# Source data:
>> Begin
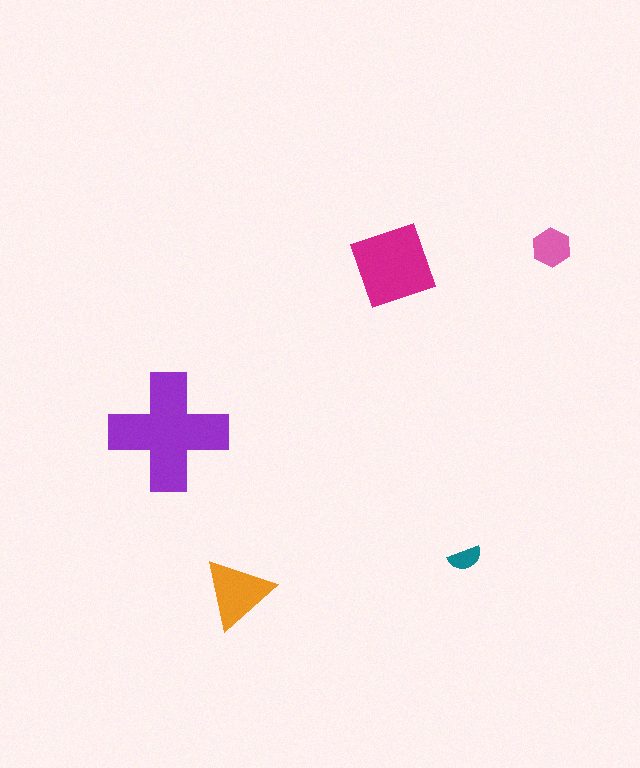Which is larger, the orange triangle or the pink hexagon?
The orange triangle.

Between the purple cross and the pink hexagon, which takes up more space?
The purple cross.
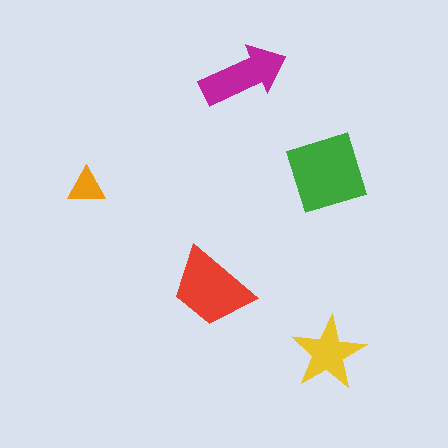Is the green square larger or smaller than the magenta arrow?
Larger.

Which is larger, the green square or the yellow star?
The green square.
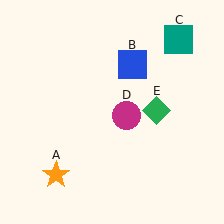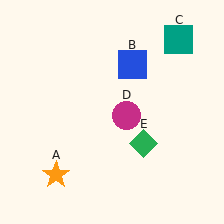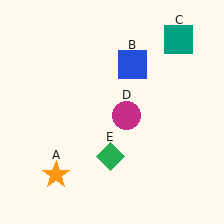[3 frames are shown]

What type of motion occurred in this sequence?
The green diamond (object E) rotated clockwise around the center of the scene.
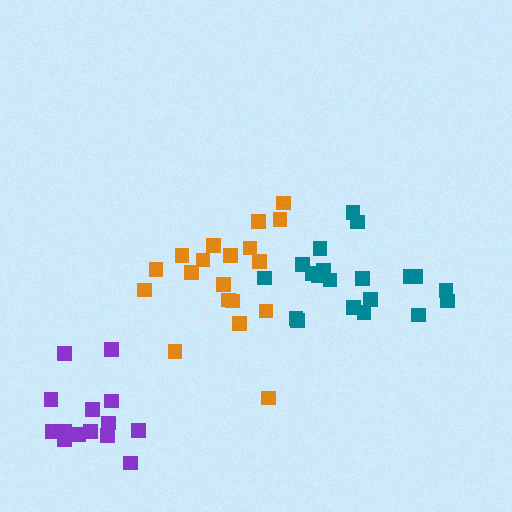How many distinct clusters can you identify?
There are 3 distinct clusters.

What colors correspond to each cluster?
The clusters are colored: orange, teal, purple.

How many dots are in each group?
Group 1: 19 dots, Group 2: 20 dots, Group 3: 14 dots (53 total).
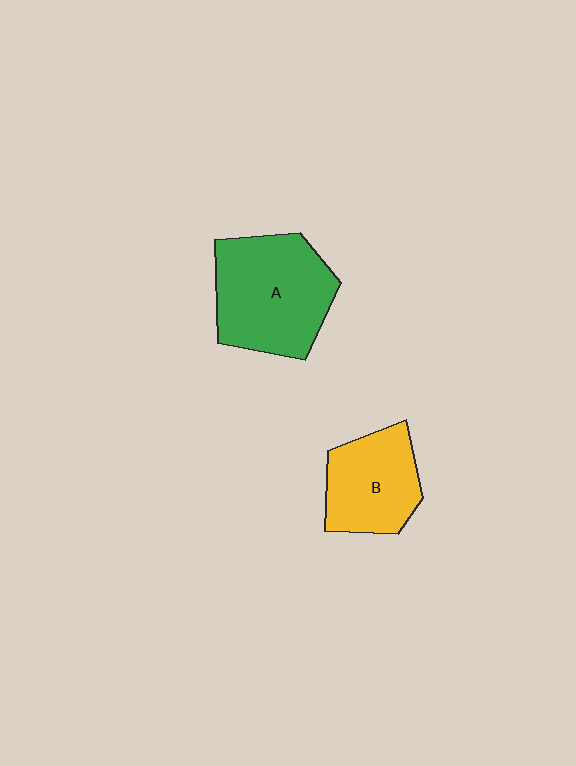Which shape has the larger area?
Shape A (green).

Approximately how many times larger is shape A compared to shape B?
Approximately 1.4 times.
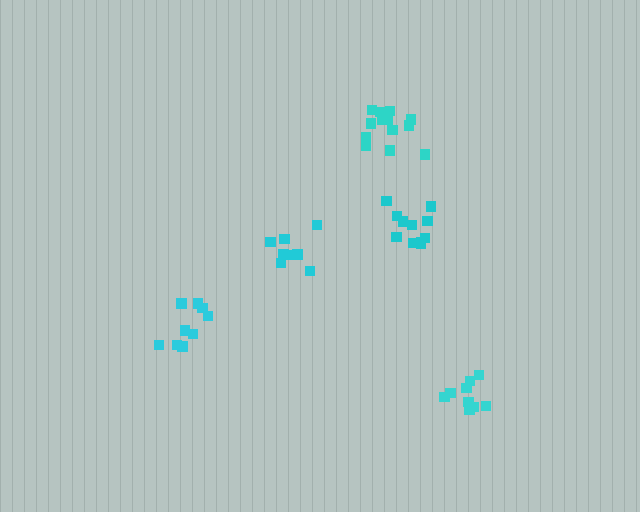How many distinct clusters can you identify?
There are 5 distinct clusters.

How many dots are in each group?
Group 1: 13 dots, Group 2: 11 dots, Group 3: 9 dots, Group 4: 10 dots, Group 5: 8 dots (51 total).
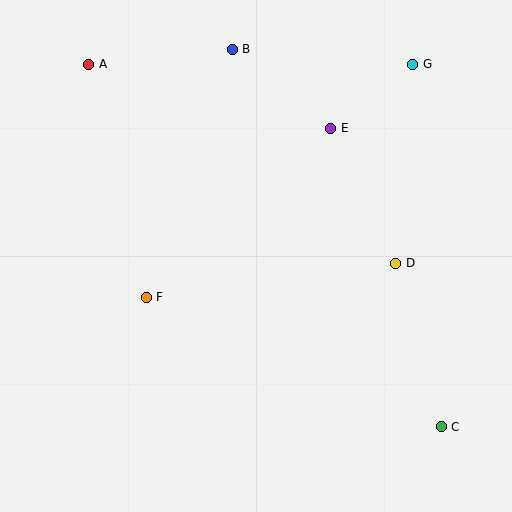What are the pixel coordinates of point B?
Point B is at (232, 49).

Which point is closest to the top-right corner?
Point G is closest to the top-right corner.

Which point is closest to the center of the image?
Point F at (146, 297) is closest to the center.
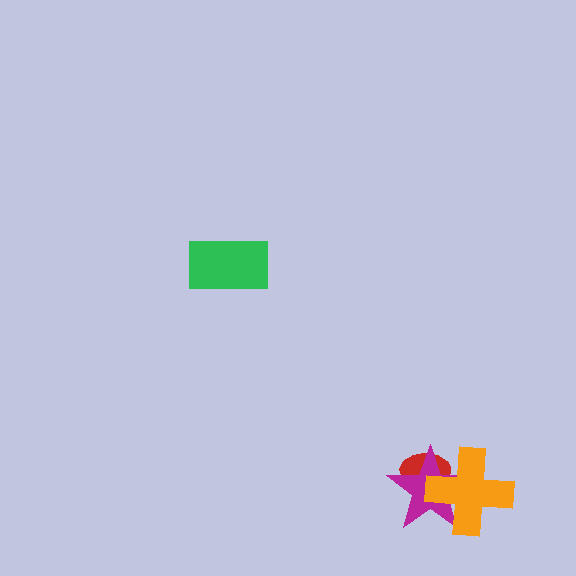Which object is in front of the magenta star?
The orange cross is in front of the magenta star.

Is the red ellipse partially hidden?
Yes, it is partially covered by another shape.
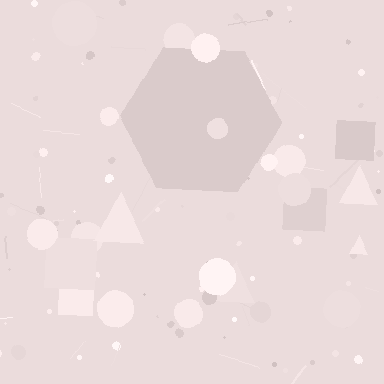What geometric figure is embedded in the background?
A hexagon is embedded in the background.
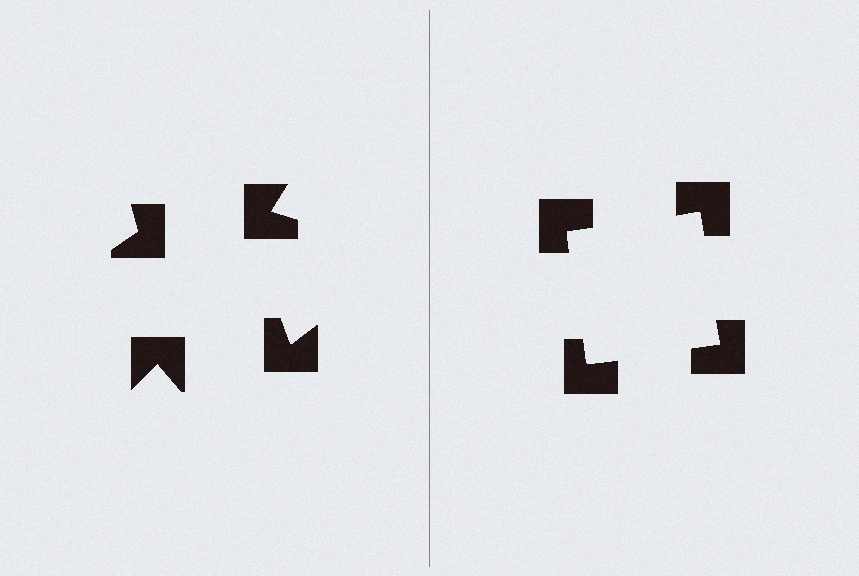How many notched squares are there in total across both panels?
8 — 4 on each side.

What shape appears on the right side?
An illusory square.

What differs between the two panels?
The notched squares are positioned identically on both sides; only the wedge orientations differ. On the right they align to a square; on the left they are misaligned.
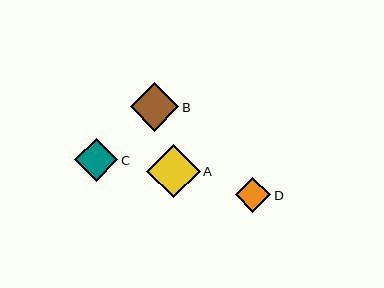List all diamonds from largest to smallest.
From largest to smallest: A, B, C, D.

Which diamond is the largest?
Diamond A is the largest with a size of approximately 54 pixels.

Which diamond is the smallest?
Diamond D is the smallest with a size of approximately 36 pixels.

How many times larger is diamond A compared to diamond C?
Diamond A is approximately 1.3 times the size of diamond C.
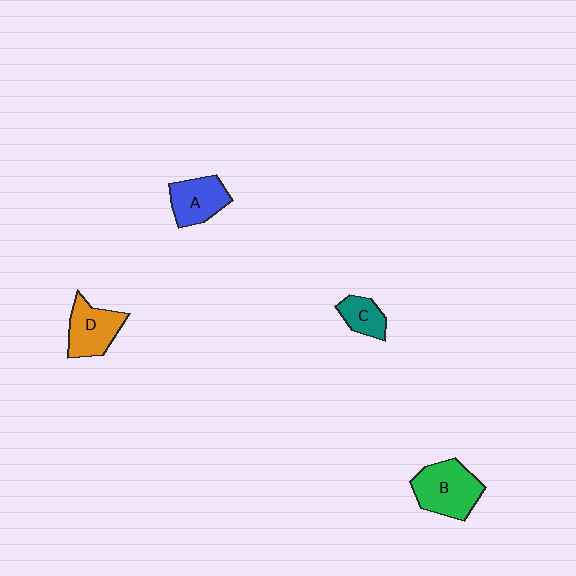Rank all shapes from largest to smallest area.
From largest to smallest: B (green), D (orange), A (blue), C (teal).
>> End
# STATED TASK:
Leave out every picture and copy verbatim the lines running from the line containing "Which diamond is the smallest?" through the final line of the data.

# WRITTEN SOLUTION:
Which diamond is the smallest?
Diamond D is the smallest with a size of approximately 36 pixels.

How many times larger is diamond A compared to diamond C?
Diamond A is approximately 1.3 times the size of diamond C.
Rank all shapes from largest to smallest area.
From largest to smallest: B (green), D (orange), A (blue), C (teal).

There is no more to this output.